Questions about shapes in pictures

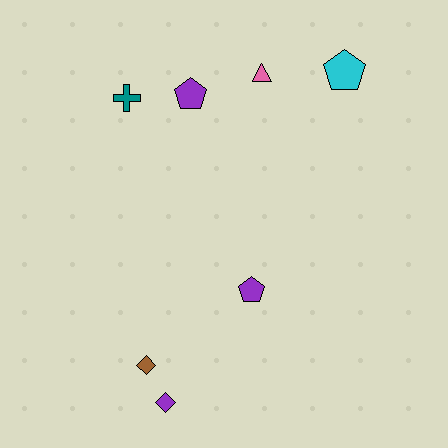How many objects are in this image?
There are 7 objects.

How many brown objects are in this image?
There is 1 brown object.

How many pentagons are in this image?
There are 3 pentagons.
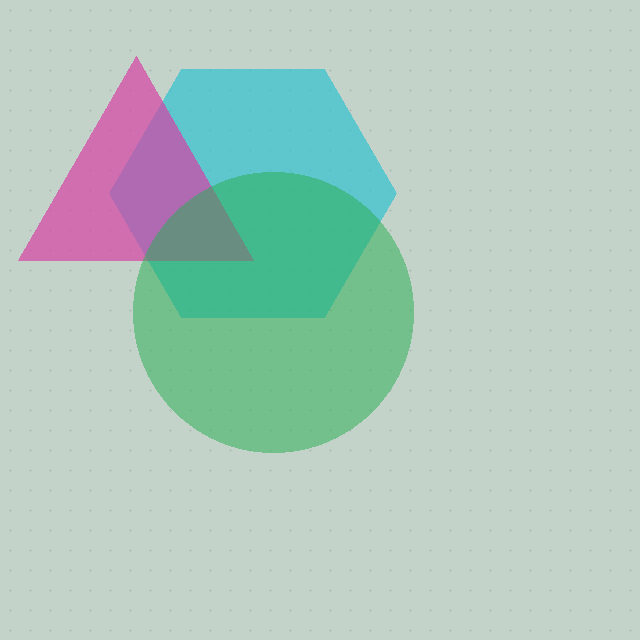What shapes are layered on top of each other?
The layered shapes are: a cyan hexagon, a magenta triangle, a green circle.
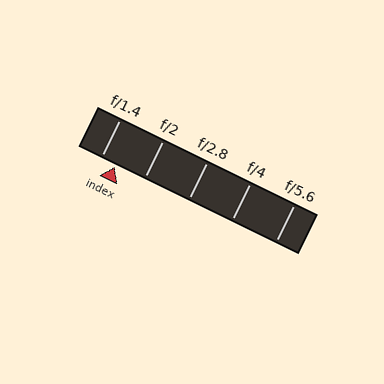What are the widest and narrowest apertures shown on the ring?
The widest aperture shown is f/1.4 and the narrowest is f/5.6.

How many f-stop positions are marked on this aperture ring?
There are 5 f-stop positions marked.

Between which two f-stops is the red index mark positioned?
The index mark is between f/1.4 and f/2.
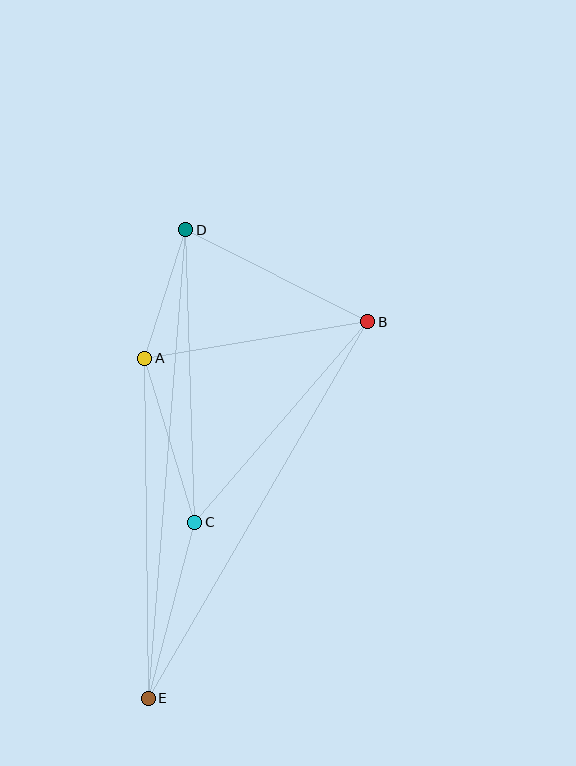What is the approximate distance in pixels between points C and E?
The distance between C and E is approximately 182 pixels.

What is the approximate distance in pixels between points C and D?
The distance between C and D is approximately 293 pixels.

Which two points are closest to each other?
Points A and D are closest to each other.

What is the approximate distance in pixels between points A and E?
The distance between A and E is approximately 340 pixels.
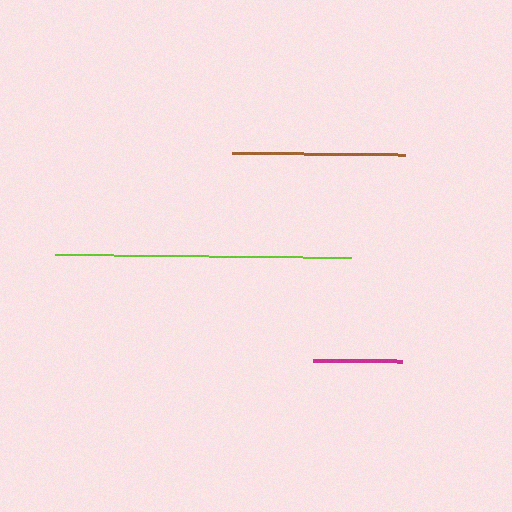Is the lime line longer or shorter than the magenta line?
The lime line is longer than the magenta line.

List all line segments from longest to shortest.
From longest to shortest: lime, brown, magenta.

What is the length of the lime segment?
The lime segment is approximately 296 pixels long.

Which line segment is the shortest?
The magenta line is the shortest at approximately 90 pixels.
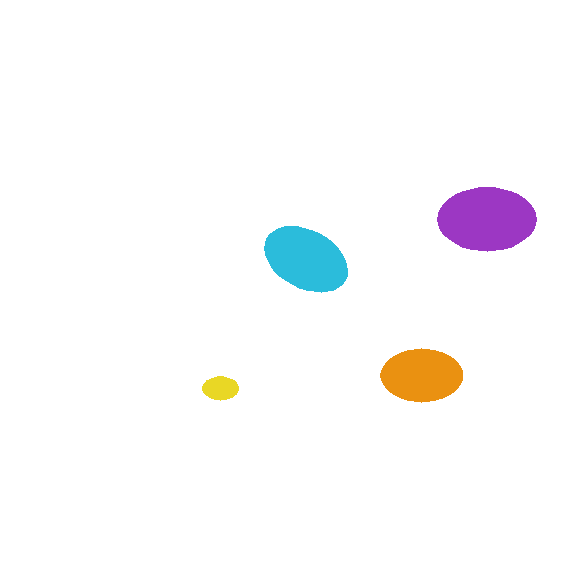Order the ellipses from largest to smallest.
the purple one, the cyan one, the orange one, the yellow one.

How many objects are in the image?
There are 4 objects in the image.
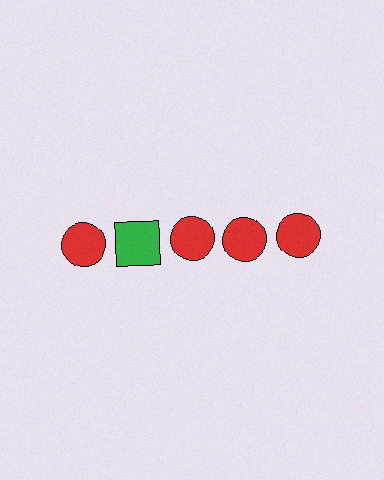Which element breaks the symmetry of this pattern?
The green square in the top row, second from left column breaks the symmetry. All other shapes are red circles.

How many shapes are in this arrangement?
There are 5 shapes arranged in a grid pattern.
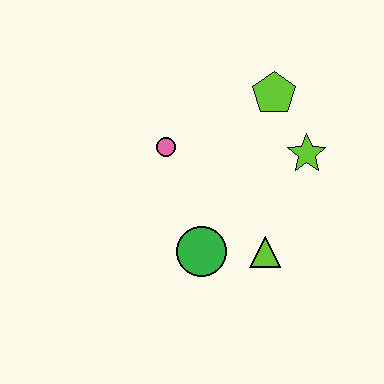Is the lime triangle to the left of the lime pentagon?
Yes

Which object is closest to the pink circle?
The green circle is closest to the pink circle.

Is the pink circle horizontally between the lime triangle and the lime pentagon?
No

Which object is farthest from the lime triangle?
The lime pentagon is farthest from the lime triangle.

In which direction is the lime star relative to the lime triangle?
The lime star is above the lime triangle.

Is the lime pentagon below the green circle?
No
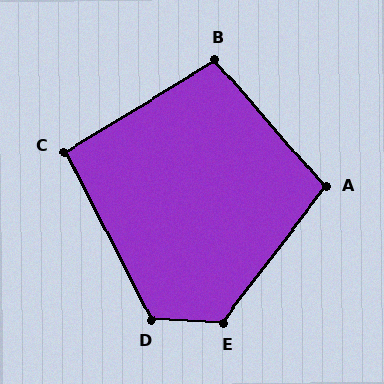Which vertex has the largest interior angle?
E, at approximately 125 degrees.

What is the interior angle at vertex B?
Approximately 100 degrees (obtuse).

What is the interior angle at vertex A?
Approximately 101 degrees (obtuse).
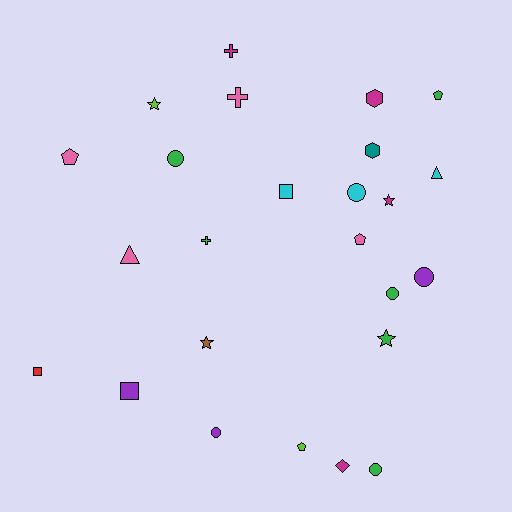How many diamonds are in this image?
There is 1 diamond.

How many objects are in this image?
There are 25 objects.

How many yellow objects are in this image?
There are no yellow objects.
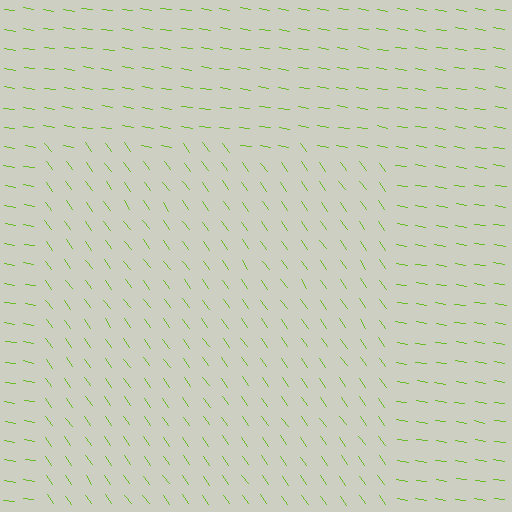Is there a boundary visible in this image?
Yes, there is a texture boundary formed by a change in line orientation.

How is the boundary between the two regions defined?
The boundary is defined purely by a change in line orientation (approximately 45 degrees difference). All lines are the same color and thickness.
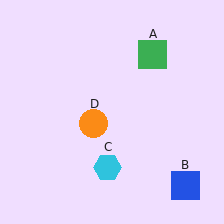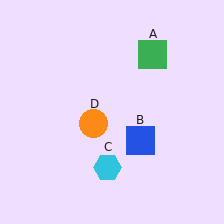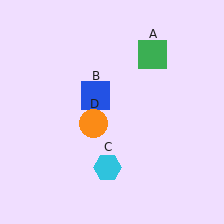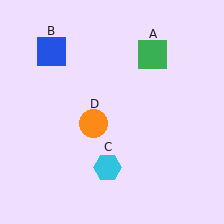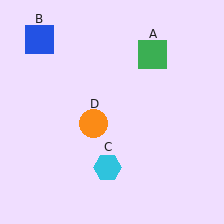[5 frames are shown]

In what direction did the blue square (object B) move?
The blue square (object B) moved up and to the left.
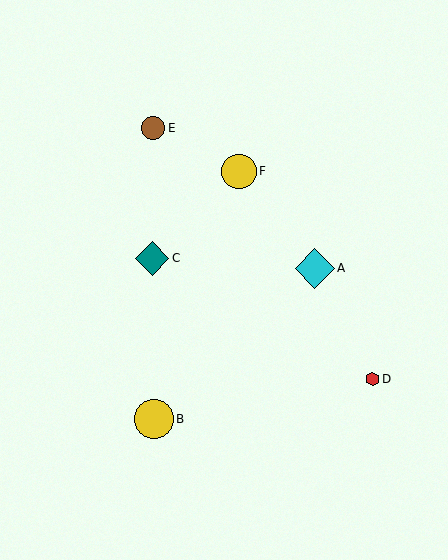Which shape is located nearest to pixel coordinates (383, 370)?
The red hexagon (labeled D) at (372, 379) is nearest to that location.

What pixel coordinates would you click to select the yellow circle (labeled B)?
Click at (154, 419) to select the yellow circle B.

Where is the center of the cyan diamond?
The center of the cyan diamond is at (315, 268).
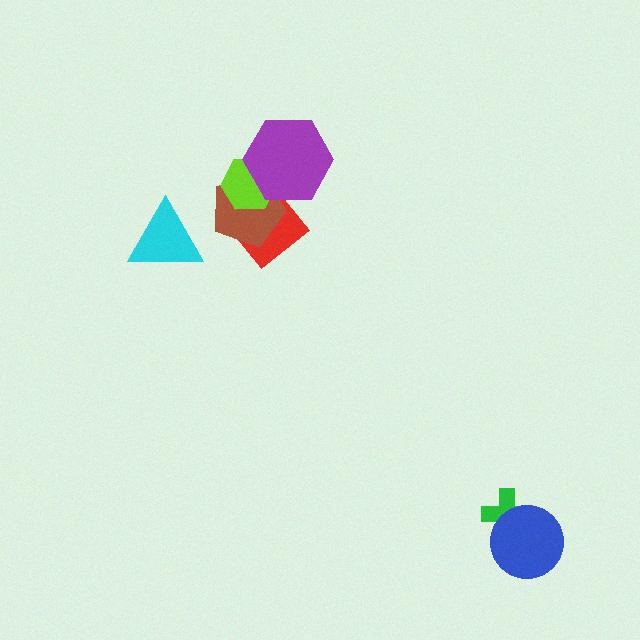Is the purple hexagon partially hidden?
No, no other shape covers it.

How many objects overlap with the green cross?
1 object overlaps with the green cross.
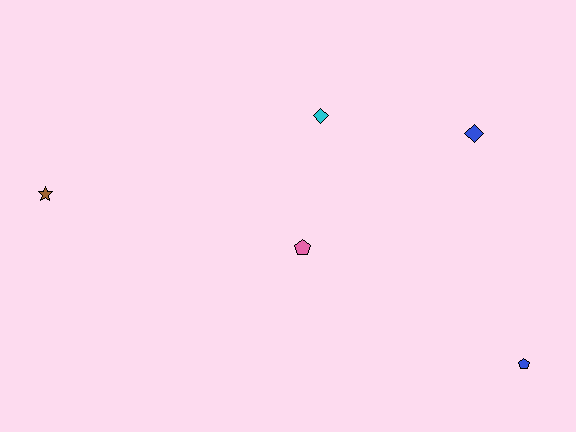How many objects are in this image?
There are 5 objects.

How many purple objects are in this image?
There are no purple objects.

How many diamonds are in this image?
There are 2 diamonds.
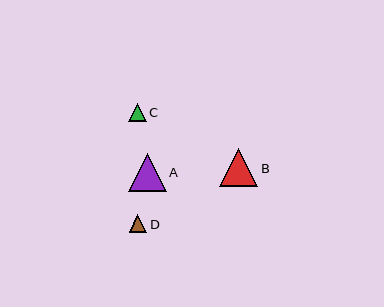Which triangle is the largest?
Triangle A is the largest with a size of approximately 38 pixels.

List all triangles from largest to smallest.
From largest to smallest: A, B, D, C.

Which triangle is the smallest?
Triangle C is the smallest with a size of approximately 18 pixels.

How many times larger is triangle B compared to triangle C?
Triangle B is approximately 2.1 times the size of triangle C.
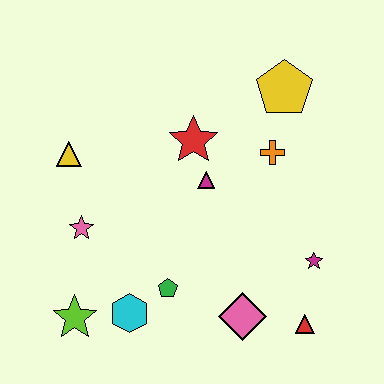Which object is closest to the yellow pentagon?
The orange cross is closest to the yellow pentagon.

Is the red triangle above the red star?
No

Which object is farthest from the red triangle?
The yellow triangle is farthest from the red triangle.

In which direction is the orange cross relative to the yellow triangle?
The orange cross is to the right of the yellow triangle.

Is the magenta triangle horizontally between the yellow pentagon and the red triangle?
No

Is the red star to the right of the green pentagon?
Yes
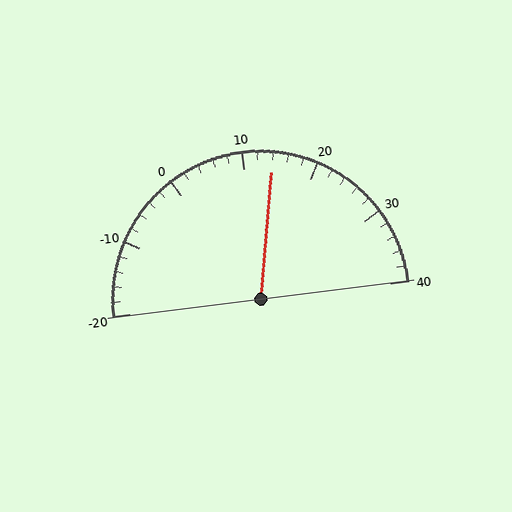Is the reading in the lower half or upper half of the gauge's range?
The reading is in the upper half of the range (-20 to 40).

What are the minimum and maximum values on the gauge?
The gauge ranges from -20 to 40.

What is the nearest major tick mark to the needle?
The nearest major tick mark is 10.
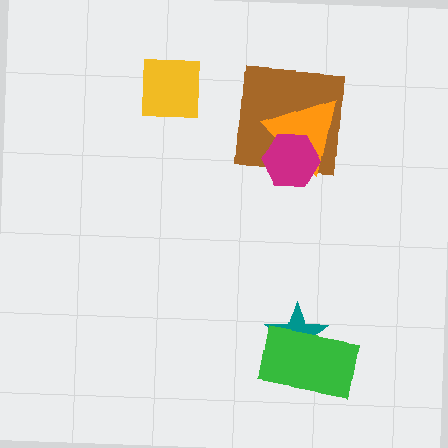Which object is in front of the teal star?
The green rectangle is in front of the teal star.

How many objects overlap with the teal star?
1 object overlaps with the teal star.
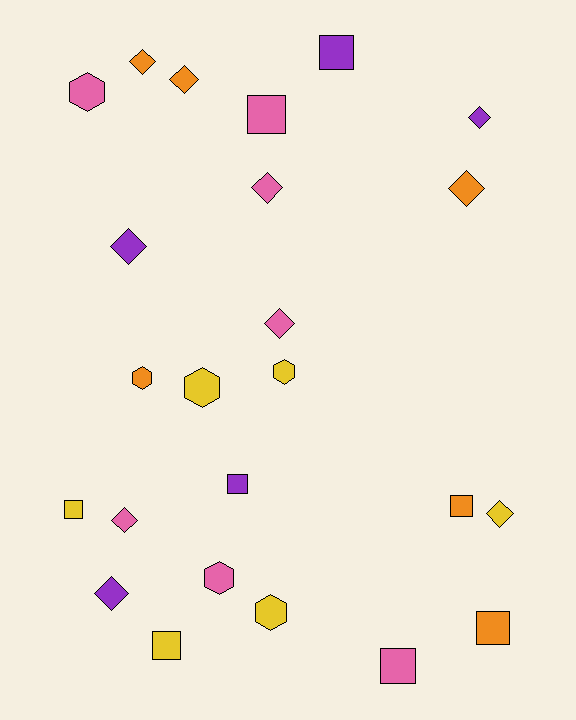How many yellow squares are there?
There are 2 yellow squares.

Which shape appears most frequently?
Diamond, with 10 objects.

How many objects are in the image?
There are 24 objects.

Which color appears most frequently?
Pink, with 7 objects.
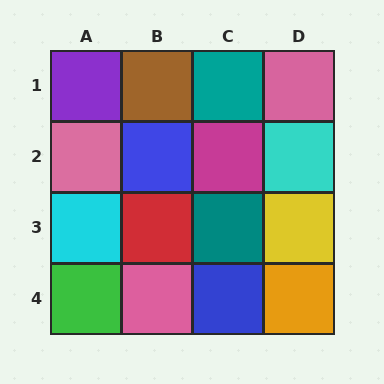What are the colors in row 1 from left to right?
Purple, brown, teal, pink.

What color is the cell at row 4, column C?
Blue.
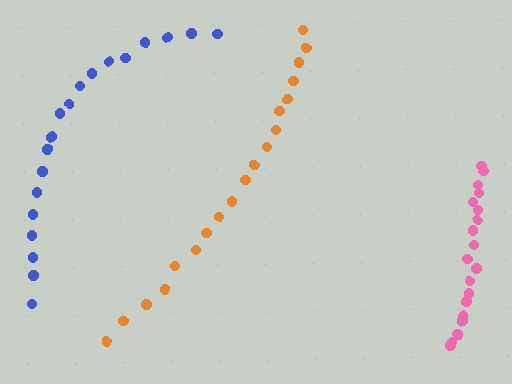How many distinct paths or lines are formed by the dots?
There are 3 distinct paths.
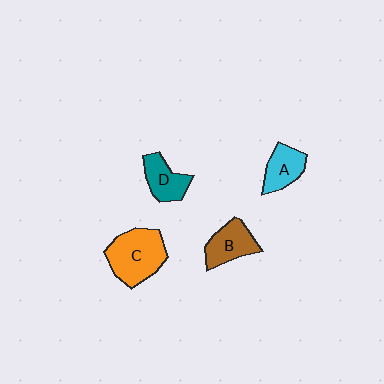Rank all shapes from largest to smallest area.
From largest to smallest: C (orange), B (brown), D (teal), A (cyan).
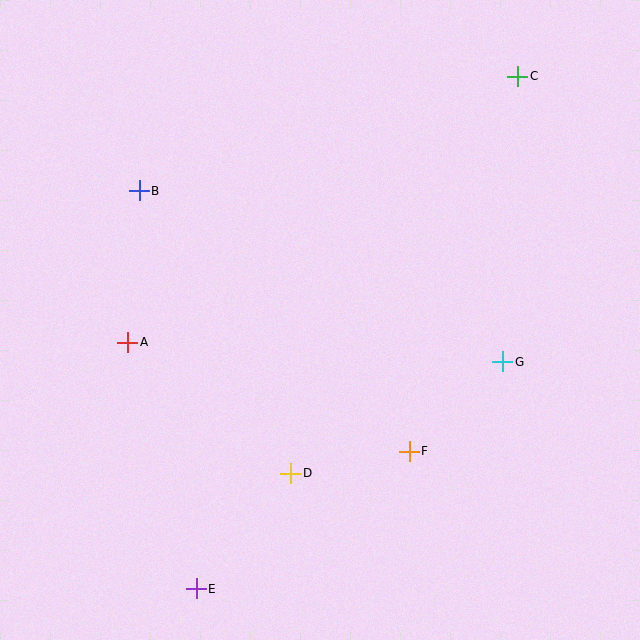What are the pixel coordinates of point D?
Point D is at (291, 473).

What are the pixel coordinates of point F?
Point F is at (409, 451).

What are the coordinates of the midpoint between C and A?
The midpoint between C and A is at (323, 209).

• _Do this_
Copy the records above exactly, omitting every picture.

• _Solution below_
How many objects are in this image?
There are 7 objects.

How many brown objects are in this image?
There is 1 brown object.

How many pentagons are in this image?
There are 3 pentagons.
What shapes are layered on top of each other?
The layered shapes are: a cyan hexagon, a magenta triangle, a green circle.
What are the widest and narrowest apertures shown on the ring?
The widest aperture shown is f/1.4 and the narrowest is f/5.6.

How many f-stop positions are marked on this aperture ring?
There are 5 f-stop positions marked.

Between which two f-stops is the red index mark positioned?
The index mark is between f/1.4 and f/2.
What is the approximate distance in pixels between points C and E?
The distance between C and E is approximately 182 pixels.

What is the approximate distance in pixels between points C and D?
The distance between C and D is approximately 293 pixels.

Which two points are closest to each other?
Points A and D are closest to each other.

What is the approximate distance in pixels between points A and E?
The distance between A and E is approximately 340 pixels.
Is the lime line longer or shorter than the magenta line?
The lime line is longer than the magenta line.

List all line segments from longest to shortest.
From longest to shortest: lime, brown, magenta.

What is the length of the lime segment?
The lime segment is approximately 296 pixels long.

Which line segment is the shortest?
The magenta line is the shortest at approximately 90 pixels.
Order the ellipses from largest to smallest.
the purple one, the cyan one, the orange one, the yellow one.

How many objects are in the image?
There are 4 objects in the image.
Which element breaks the symmetry of this pattern?
The green square in the top row, second from left column breaks the symmetry. All other shapes are red circles.

How many shapes are in this arrangement?
There are 5 shapes arranged in a grid pattern.
Is the lime triangle to the left of the lime pentagon?
Yes

Which object is closest to the pink circle?
The green circle is closest to the pink circle.

Is the pink circle horizontally between the lime triangle and the lime pentagon?
No

Which object is farthest from the lime triangle?
The lime pentagon is farthest from the lime triangle.

In which direction is the lime star relative to the lime triangle?
The lime star is above the lime triangle.

Is the lime pentagon below the green circle?
No
Which vertex has the largest interior angle?
E, at approximately 125 degrees.

What is the interior angle at vertex B?
Approximately 100 degrees (obtuse).

What is the interior angle at vertex A?
Approximately 101 degrees (obtuse).
How many diamonds are in this image?
There is 1 diamond.

How many objects are in this image?
There are 25 objects.

How many yellow objects are in this image?
There are no yellow objects.
Is there a boundary visible in this image?
Yes, there is a texture boundary formed by a change in line orientation.

How is the boundary between the two regions defined?
The boundary is defined purely by a change in line orientation (approximately 45 degrees difference). All lines are the same color and thickness.
[5 frames are shown]

In what direction did the blue square (object B) move?
The blue square (object B) moved up and to the left.
Which shape is located nearest to pixel coordinates (383, 370)?
The red hexagon (labeled D) at (372, 379) is nearest to that location.

What pixel coordinates would you click to select the yellow circle (labeled B)?
Click at (154, 419) to select the yellow circle B.

Where is the center of the cyan diamond?
The center of the cyan diamond is at (315, 268).
Is the purple hexagon partially hidden?
No, no other shape covers it.

How many objects overlap with the green cross?
1 object overlaps with the green cross.
How many objects are in this image?
There are 5 objects.

How many purple objects are in this image?
There are no purple objects.

How many diamonds are in this image?
There are 2 diamonds.
Which triangle is the largest?
Triangle A is the largest with a size of approximately 38 pixels.

List all triangles from largest to smallest.
From largest to smallest: A, B, D, C.

Which triangle is the smallest?
Triangle C is the smallest with a size of approximately 18 pixels.

How many times larger is triangle B compared to triangle C?
Triangle B is approximately 2.1 times the size of triangle C.
Which object is closest to the yellow pentagon?
The orange cross is closest to the yellow pentagon.

Is the red triangle above the red star?
No

Which object is farthest from the red triangle?
The yellow triangle is farthest from the red triangle.

In which direction is the orange cross relative to the yellow triangle?
The orange cross is to the right of the yellow triangle.

Is the magenta triangle horizontally between the yellow pentagon and the red triangle?
No

Is the red star to the right of the green pentagon?
Yes
Is the reading in the lower half or upper half of the gauge's range?
The reading is in the upper half of the range (-20 to 40).

What are the minimum and maximum values on the gauge?
The gauge ranges from -20 to 40.

What is the nearest major tick mark to the needle?
The nearest major tick mark is 10.
Which object is in front of the teal star?
The green rectangle is in front of the teal star.

How many objects overlap with the teal star?
1 object overlaps with the teal star.
How many yellow squares are there?
There are 2 yellow squares.

Which shape appears most frequently?
Diamond, with 10 objects.

How many objects are in the image?
There are 24 objects.

Which color appears most frequently?
Pink, with 7 objects.
What are the colors in row 1 from left to right?
Purple, brown, teal, pink.

What color is the cell at row 4, column C?
Blue.
How many distinct paths or lines are formed by the dots?
There are 3 distinct paths.
Rank all shapes from largest to smallest area.
From largest to smallest: C (orange), B (brown), D (teal), A (cyan).
What are the pixel coordinates of point D?
Point D is at (291, 473).

What are the pixel coordinates of point F?
Point F is at (409, 451).

What are the coordinates of the midpoint between C and A?
The midpoint between C and A is at (323, 209).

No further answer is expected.